§ PROBLEM DETAILS:
Reproduce every line, starting at the one that contains "What is the" and ending at the last line of the data, exactly as it stands; pictures are omitted.

§ Raw records:
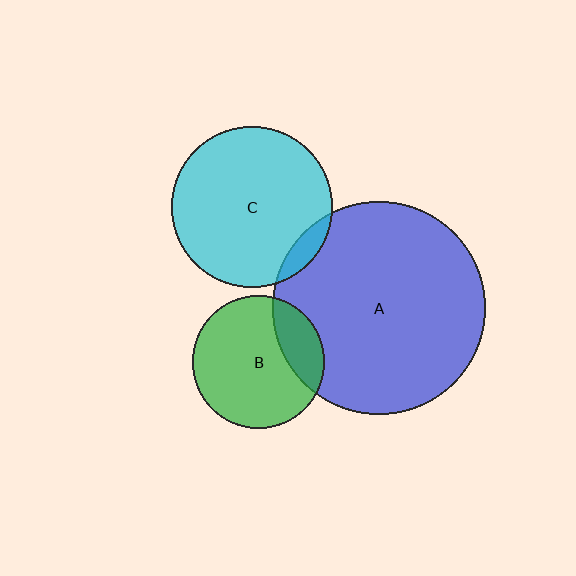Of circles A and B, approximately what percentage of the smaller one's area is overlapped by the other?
Approximately 20%.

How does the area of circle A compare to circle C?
Approximately 1.8 times.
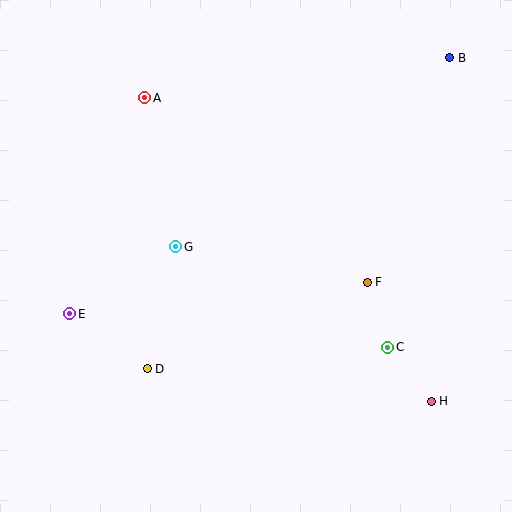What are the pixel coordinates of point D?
Point D is at (147, 369).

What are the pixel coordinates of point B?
Point B is at (450, 58).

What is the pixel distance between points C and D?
The distance between C and D is 241 pixels.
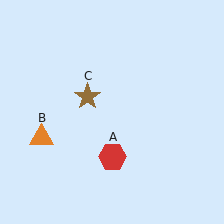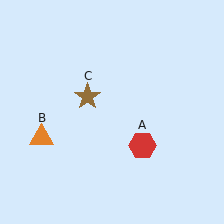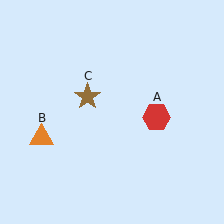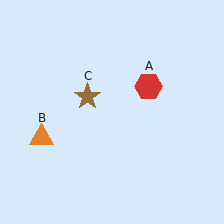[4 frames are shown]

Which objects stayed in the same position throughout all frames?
Orange triangle (object B) and brown star (object C) remained stationary.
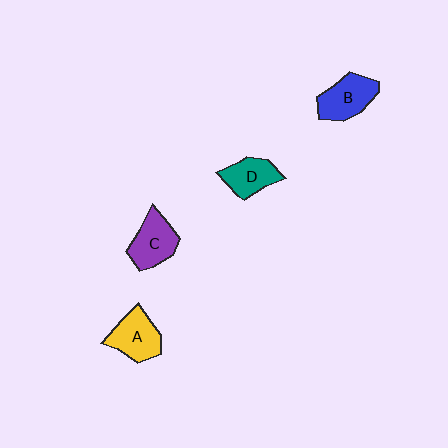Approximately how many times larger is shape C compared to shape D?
Approximately 1.2 times.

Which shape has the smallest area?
Shape D (teal).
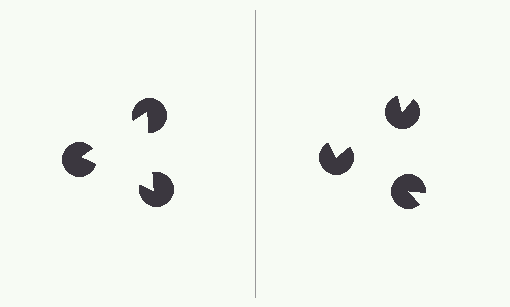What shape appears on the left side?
An illusory triangle.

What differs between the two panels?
The pac-man discs are positioned identically on both sides; only the wedge orientations differ. On the left they align to a triangle; on the right they are misaligned.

§ OUTPUT FOR THIS EXERCISE:
What is the pixel distance between points C and D?
The distance between C and D is 241 pixels.
[4 frames are shown]

Which objects stayed in the same position throughout all frames?
Orange triangle (object B) and brown star (object C) remained stationary.
Approximately how many times larger is shape C compared to shape D?
Approximately 1.2 times.

Which shape has the smallest area?
Shape D (teal).
What shape appears on the left side?
An illusory triangle.

What differs between the two panels?
The pac-man discs are positioned identically on both sides; only the wedge orientations differ. On the left they align to a triangle; on the right they are misaligned.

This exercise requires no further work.